Synthetic geometry question rows
------------------------------

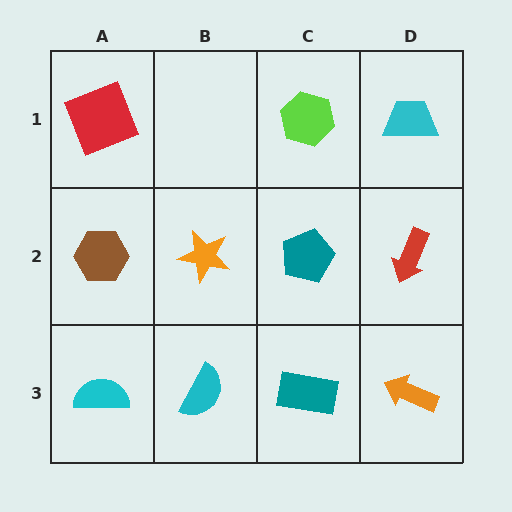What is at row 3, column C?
A teal rectangle.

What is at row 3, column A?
A cyan semicircle.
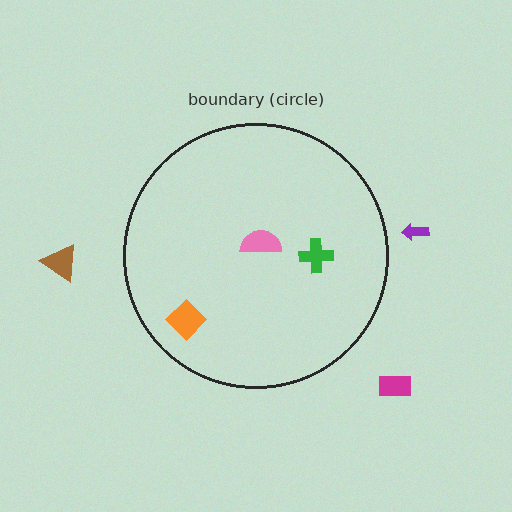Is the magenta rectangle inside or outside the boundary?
Outside.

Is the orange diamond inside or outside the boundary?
Inside.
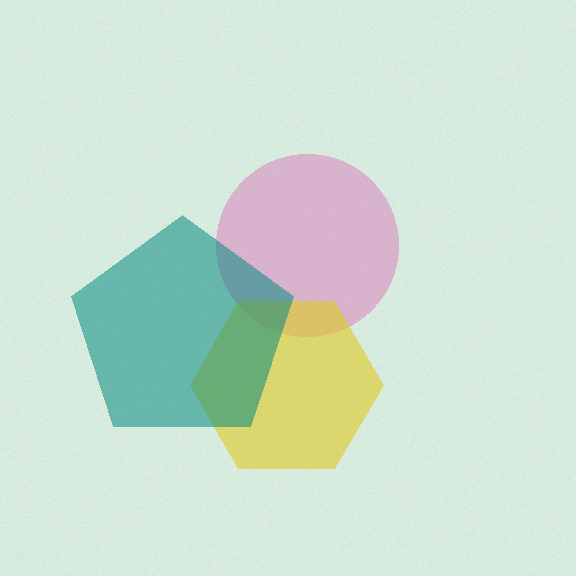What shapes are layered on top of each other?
The layered shapes are: a pink circle, a yellow hexagon, a teal pentagon.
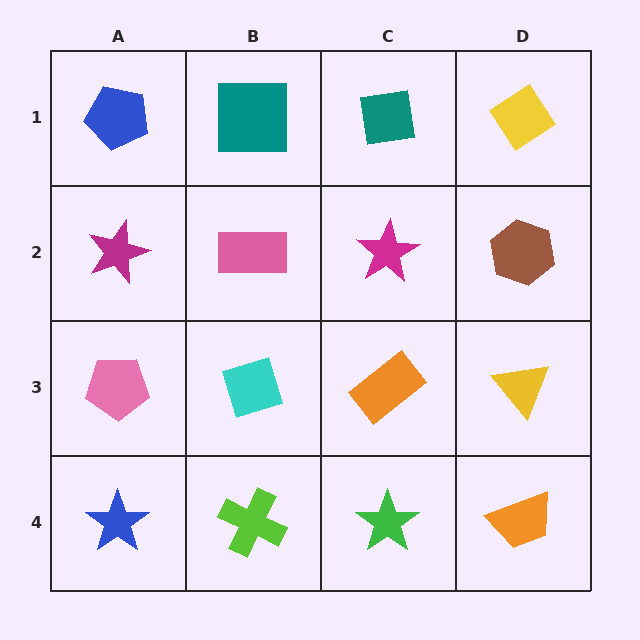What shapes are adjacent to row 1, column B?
A pink rectangle (row 2, column B), a blue pentagon (row 1, column A), a teal square (row 1, column C).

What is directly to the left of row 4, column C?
A lime cross.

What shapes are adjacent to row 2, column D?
A yellow diamond (row 1, column D), a yellow triangle (row 3, column D), a magenta star (row 2, column C).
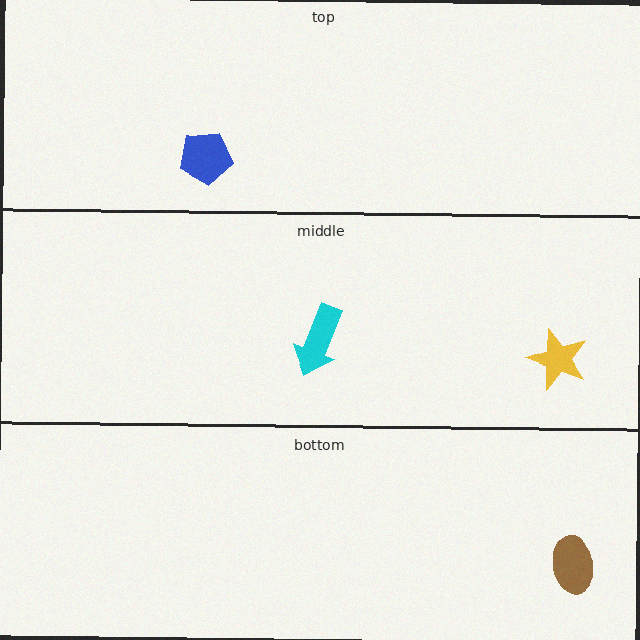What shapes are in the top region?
The blue pentagon.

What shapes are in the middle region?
The cyan arrow, the yellow star.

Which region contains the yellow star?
The middle region.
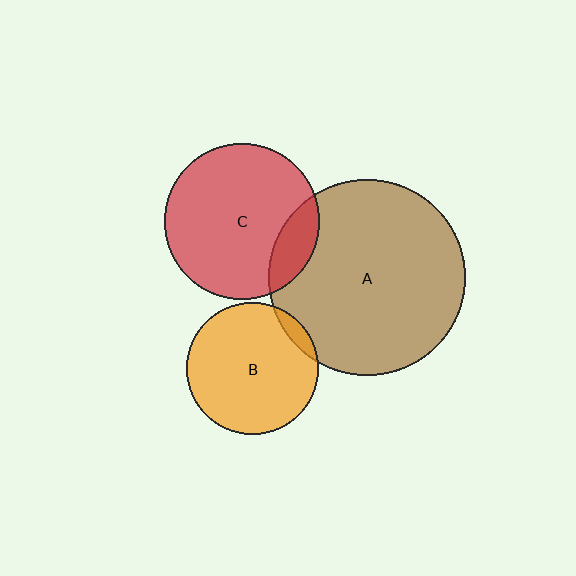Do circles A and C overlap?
Yes.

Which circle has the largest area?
Circle A (brown).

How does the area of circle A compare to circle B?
Approximately 2.2 times.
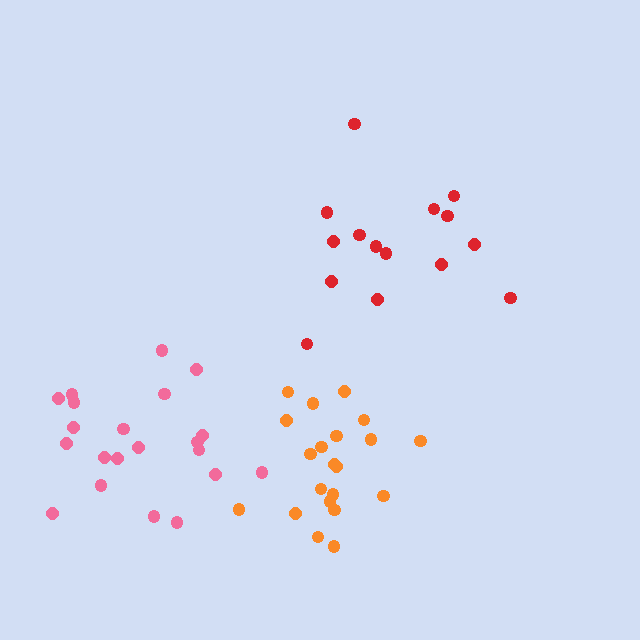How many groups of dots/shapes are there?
There are 3 groups.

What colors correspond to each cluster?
The clusters are colored: red, pink, orange.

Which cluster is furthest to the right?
The red cluster is rightmost.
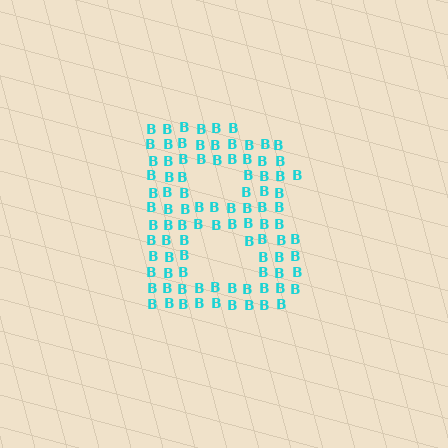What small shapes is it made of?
It is made of small letter B's.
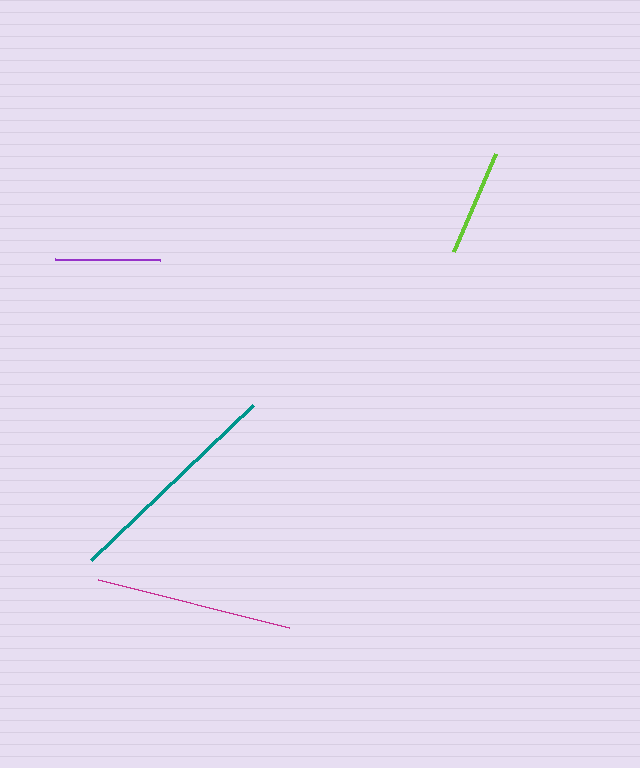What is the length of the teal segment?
The teal segment is approximately 224 pixels long.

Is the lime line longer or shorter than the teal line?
The teal line is longer than the lime line.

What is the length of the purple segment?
The purple segment is approximately 105 pixels long.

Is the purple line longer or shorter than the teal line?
The teal line is longer than the purple line.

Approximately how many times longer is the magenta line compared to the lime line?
The magenta line is approximately 1.9 times the length of the lime line.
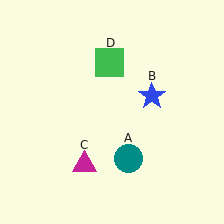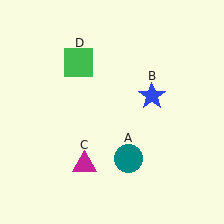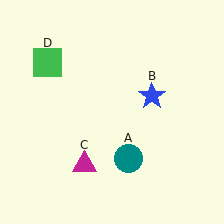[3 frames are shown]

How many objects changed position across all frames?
1 object changed position: green square (object D).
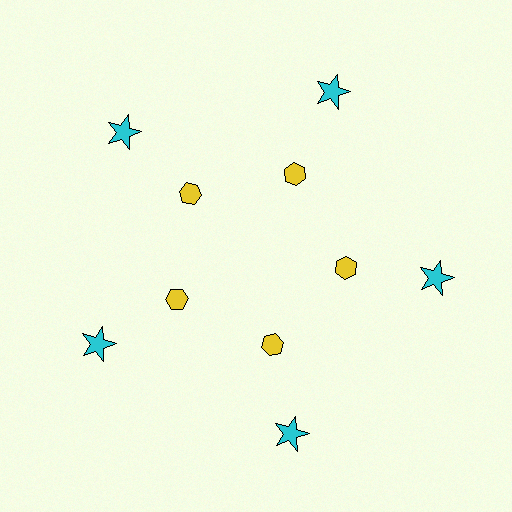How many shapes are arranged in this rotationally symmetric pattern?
There are 10 shapes, arranged in 5 groups of 2.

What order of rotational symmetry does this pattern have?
This pattern has 5-fold rotational symmetry.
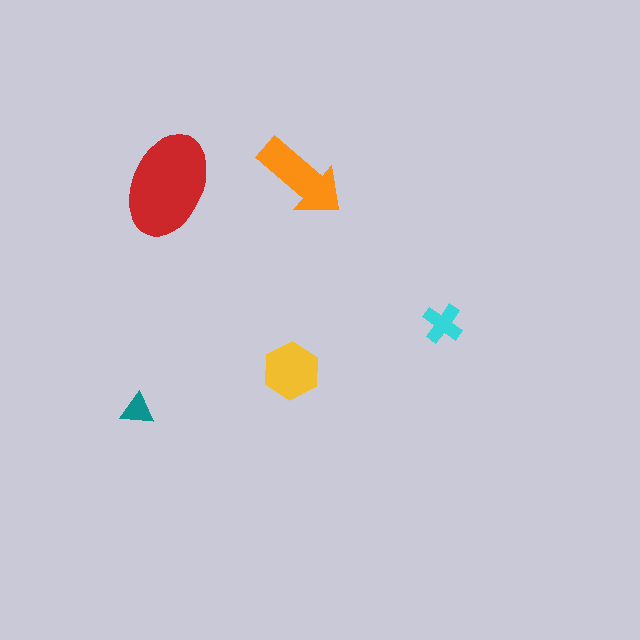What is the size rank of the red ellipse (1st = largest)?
1st.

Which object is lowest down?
The teal triangle is bottommost.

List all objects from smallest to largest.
The teal triangle, the cyan cross, the yellow hexagon, the orange arrow, the red ellipse.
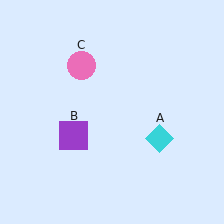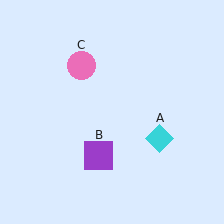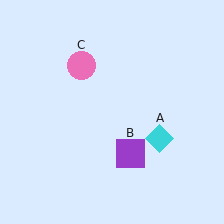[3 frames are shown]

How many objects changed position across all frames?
1 object changed position: purple square (object B).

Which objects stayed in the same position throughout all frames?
Cyan diamond (object A) and pink circle (object C) remained stationary.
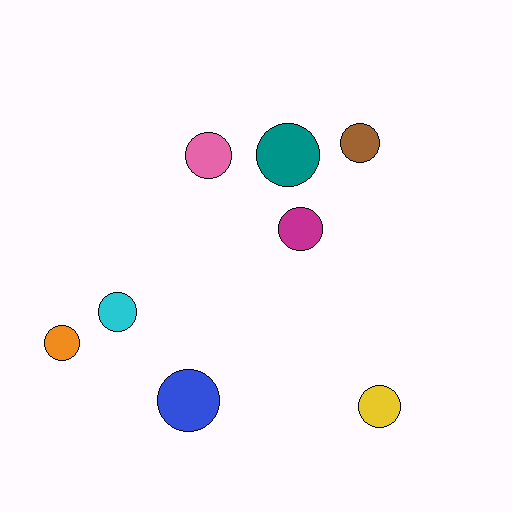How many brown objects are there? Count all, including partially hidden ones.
There is 1 brown object.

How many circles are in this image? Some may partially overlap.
There are 8 circles.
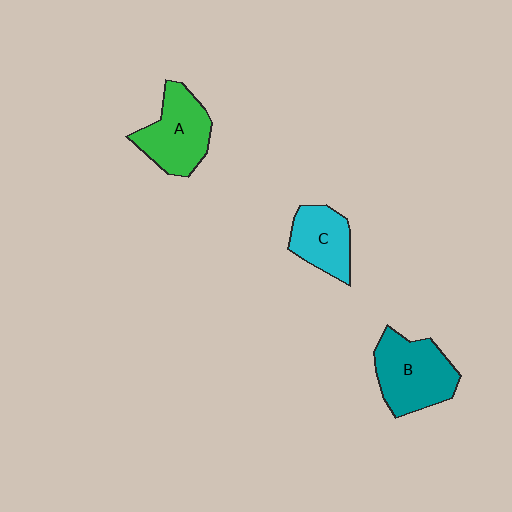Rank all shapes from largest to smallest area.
From largest to smallest: B (teal), A (green), C (cyan).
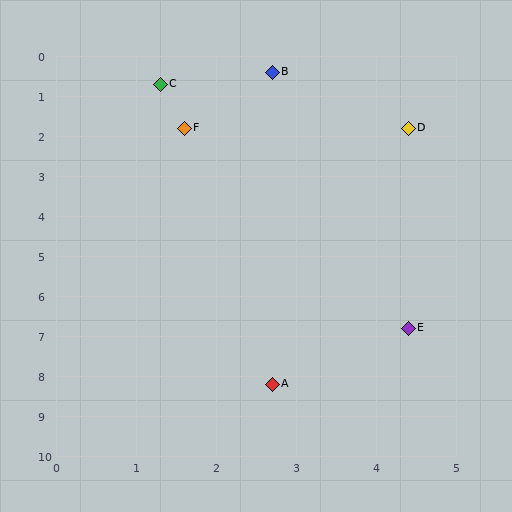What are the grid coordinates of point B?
Point B is at approximately (2.7, 0.4).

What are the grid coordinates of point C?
Point C is at approximately (1.3, 0.7).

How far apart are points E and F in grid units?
Points E and F are about 5.7 grid units apart.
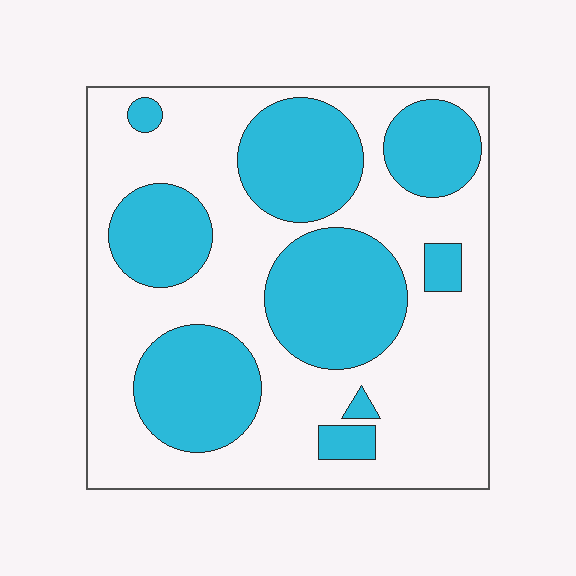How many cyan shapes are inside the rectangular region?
9.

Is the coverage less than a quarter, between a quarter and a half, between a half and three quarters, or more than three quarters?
Between a quarter and a half.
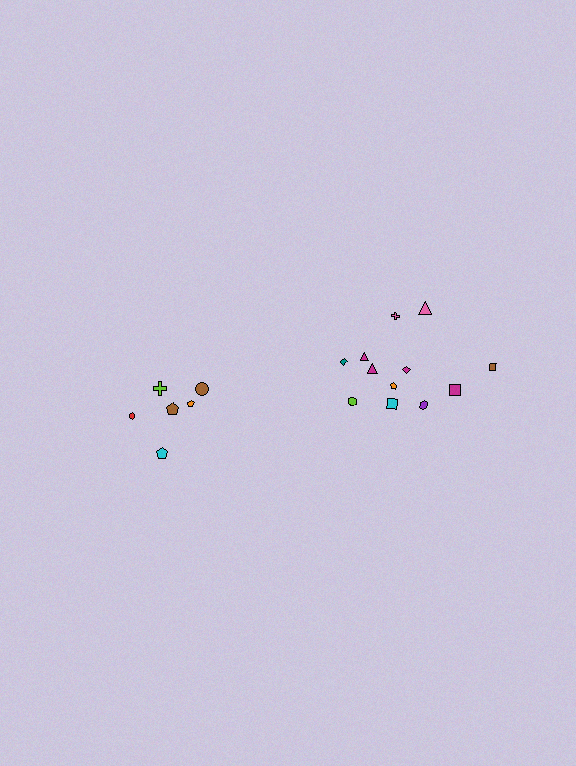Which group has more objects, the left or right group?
The right group.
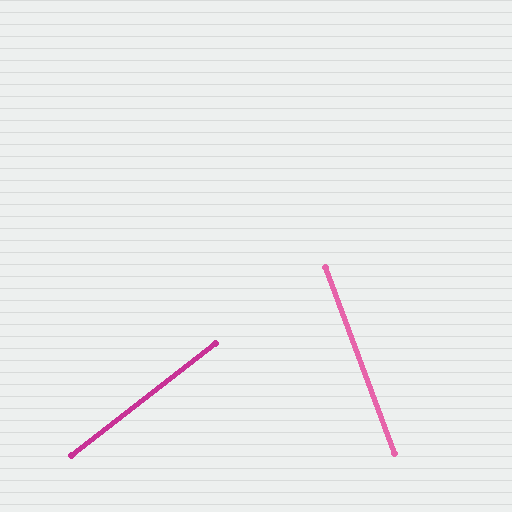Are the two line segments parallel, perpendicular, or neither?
Neither parallel nor perpendicular — they differ by about 72°.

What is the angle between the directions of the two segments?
Approximately 72 degrees.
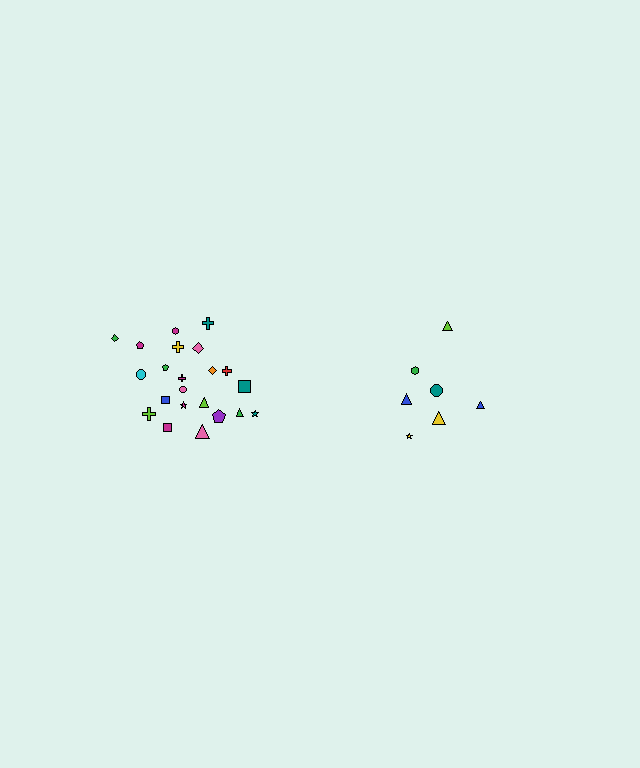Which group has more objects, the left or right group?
The left group.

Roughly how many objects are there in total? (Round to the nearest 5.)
Roughly 30 objects in total.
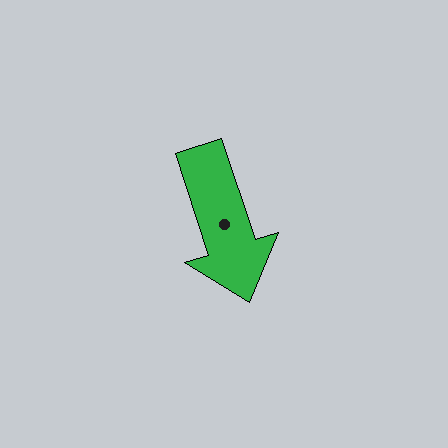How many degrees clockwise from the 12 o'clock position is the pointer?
Approximately 162 degrees.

------------------------------

» **PROBLEM TO WORK ON**: Reproduce all of the entries word for word, skipping any pictures they hold.

» **RESPONSE FOR THIS EXERCISE**:
What is at row 3, column C?
A teal rectangle.

What is at row 3, column A?
A cyan semicircle.
Is the magenta rectangle inside or outside the boundary?
Outside.

Is the orange diamond inside or outside the boundary?
Inside.
What shapes are layered on top of each other?
The layered shapes are: a pink circle, a yellow hexagon, a teal pentagon.
What shapes are adjacent to row 1, column B?
A pink rectangle (row 2, column B), a blue pentagon (row 1, column A), a teal square (row 1, column C).

What is directly to the left of row 4, column C?
A lime cross.

What shapes are adjacent to row 2, column D?
A yellow diamond (row 1, column D), a yellow triangle (row 3, column D), a magenta star (row 2, column C).
What shapes are in the top region?
The blue pentagon.

What shapes are in the middle region?
The cyan arrow, the yellow star.

Which region contains the yellow star?
The middle region.
Do circles A and C overlap?
Yes.

Which circle has the largest area?
Circle A (brown).

How does the area of circle A compare to circle B?
Approximately 2.2 times.
How many groups of dots/shapes are there?
There are 3 groups.

What colors correspond to each cluster?
The clusters are colored: red, pink, orange.

Which cluster is furthest to the right?
The red cluster is rightmost.
What small shapes is it made of?
It is made of small letter B's.
What is the length of the teal segment?
The teal segment is approximately 224 pixels long.

Is the lime line longer or shorter than the teal line?
The teal line is longer than the lime line.

What is the length of the purple segment?
The purple segment is approximately 105 pixels long.

Is the purple line longer or shorter than the teal line?
The teal line is longer than the purple line.

Approximately how many times longer is the magenta line compared to the lime line?
The magenta line is approximately 1.9 times the length of the lime line.
[3 frames are shown]

How many objects changed position across all frames?
1 object changed position: green square (object D).
How many shapes are arranged in this rotationally symmetric pattern?
There are 10 shapes, arranged in 5 groups of 2.

What order of rotational symmetry does this pattern have?
This pattern has 5-fold rotational symmetry.
What is the size rank of the red ellipse (1st = largest)?
1st.

Which object is lowest down?
The teal triangle is bottommost.

List all objects from smallest to largest.
The teal triangle, the cyan cross, the yellow hexagon, the orange arrow, the red ellipse.
[3 frames are shown]

How many objects changed position across all frames?
1 object changed position: purple square (object B).

Which objects stayed in the same position throughout all frames?
Cyan diamond (object A) and pink circle (object C) remained stationary.
How many brown objects are there? Count all, including partially hidden ones.
There is 1 brown object.

How many circles are in this image? Some may partially overlap.
There are 8 circles.
Rank all shapes from largest to smallest area.
From largest to smallest: B (teal), A (green), C (cyan).
What are the grid coordinates of point B?
Point B is at approximately (2.7, 0.4).

What are the grid coordinates of point C?
Point C is at approximately (1.3, 0.7).

How far apart are points E and F in grid units?
Points E and F are about 5.7 grid units apart.
How many cyan shapes are inside the rectangular region?
9.

Is the coverage less than a quarter, between a quarter and a half, between a half and three quarters, or more than three quarters?
Between a quarter and a half.
Which group has more objects, the left or right group?
The right group.
Are the two line segments parallel, perpendicular, or neither?
Neither parallel nor perpendicular — they differ by about 72°.

What is the angle between the directions of the two segments?
Approximately 72 degrees.
Which group has more objects, the left or right group?
The left group.

Roughly how many objects are there in total? (Round to the nearest 5.)
Roughly 30 objects in total.
How many degrees clockwise from the 12 o'clock position is the pointer?
Approximately 162 degrees.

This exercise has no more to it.